───── Exercise input
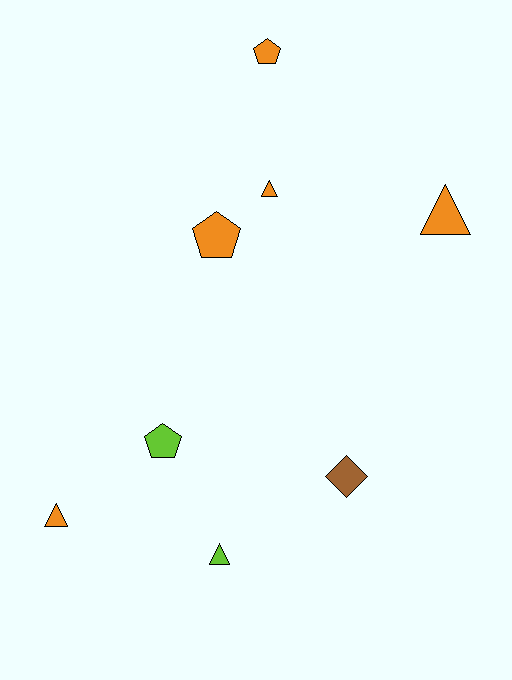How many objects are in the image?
──────────
───── Exercise input
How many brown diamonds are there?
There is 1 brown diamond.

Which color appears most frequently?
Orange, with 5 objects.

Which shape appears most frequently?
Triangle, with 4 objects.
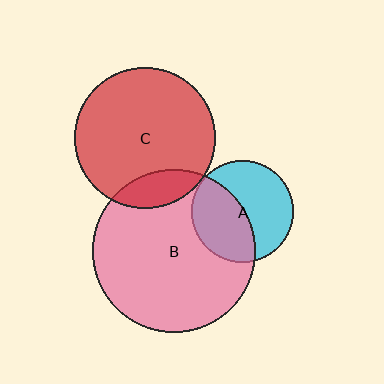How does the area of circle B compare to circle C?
──────────
### Request:
Pictures stay out: repeat exactly only the lines from the one with "Which shape appears most frequently?" through the one with "How does the".

### Solution to the problem:
Which shape appears most frequently?
Triangle, with 4 objects.
How does the area of circle B compare to circle C?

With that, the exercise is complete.